**Exercise task**
Restate the whole of the material. Keep every word, and drop the pictures.

**Entries on shapes shown in images**
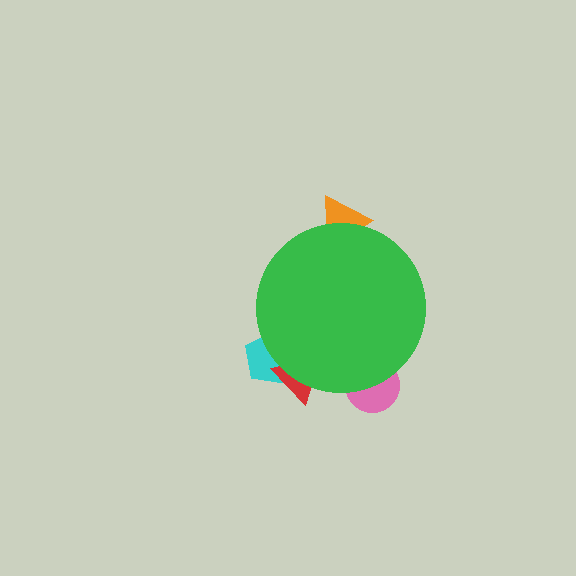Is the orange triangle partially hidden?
Yes, the orange triangle is partially hidden behind the green circle.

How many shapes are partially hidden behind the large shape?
4 shapes are partially hidden.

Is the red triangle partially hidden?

**Output for this exercise**
Is the orange triangle partially hidden?
Yes, the orange triangle is partially hidden behind the green circle.

How many shapes are partially hidden behind the large shape?
4 shapes are partially hidden.

Is the red triangle partially hidden?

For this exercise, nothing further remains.